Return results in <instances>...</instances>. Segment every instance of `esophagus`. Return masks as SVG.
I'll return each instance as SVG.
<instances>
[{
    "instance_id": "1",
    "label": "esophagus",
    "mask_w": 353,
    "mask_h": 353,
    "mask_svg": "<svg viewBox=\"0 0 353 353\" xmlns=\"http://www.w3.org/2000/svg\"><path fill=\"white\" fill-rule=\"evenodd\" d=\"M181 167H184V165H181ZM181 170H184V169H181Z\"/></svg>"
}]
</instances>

--------------------

EXERCISE PROMPT
Rewrite the records with "Segment" swapped for "Outline" and everything else unchanged.

RESPONSE TO THIS TASK
Return results in <instances>...</instances>. Outline every instance of `esophagus`. Return masks as SVG.
I'll return each instance as SVG.
<instances>
[{
    "instance_id": "1",
    "label": "esophagus",
    "mask_w": 353,
    "mask_h": 353,
    "mask_svg": "<svg viewBox=\"0 0 353 353\" xmlns=\"http://www.w3.org/2000/svg\"><path fill=\"white\" fill-rule=\"evenodd\" d=\"M181 167H184V165H181ZM181 170H184V169H181Z\"/></svg>"
}]
</instances>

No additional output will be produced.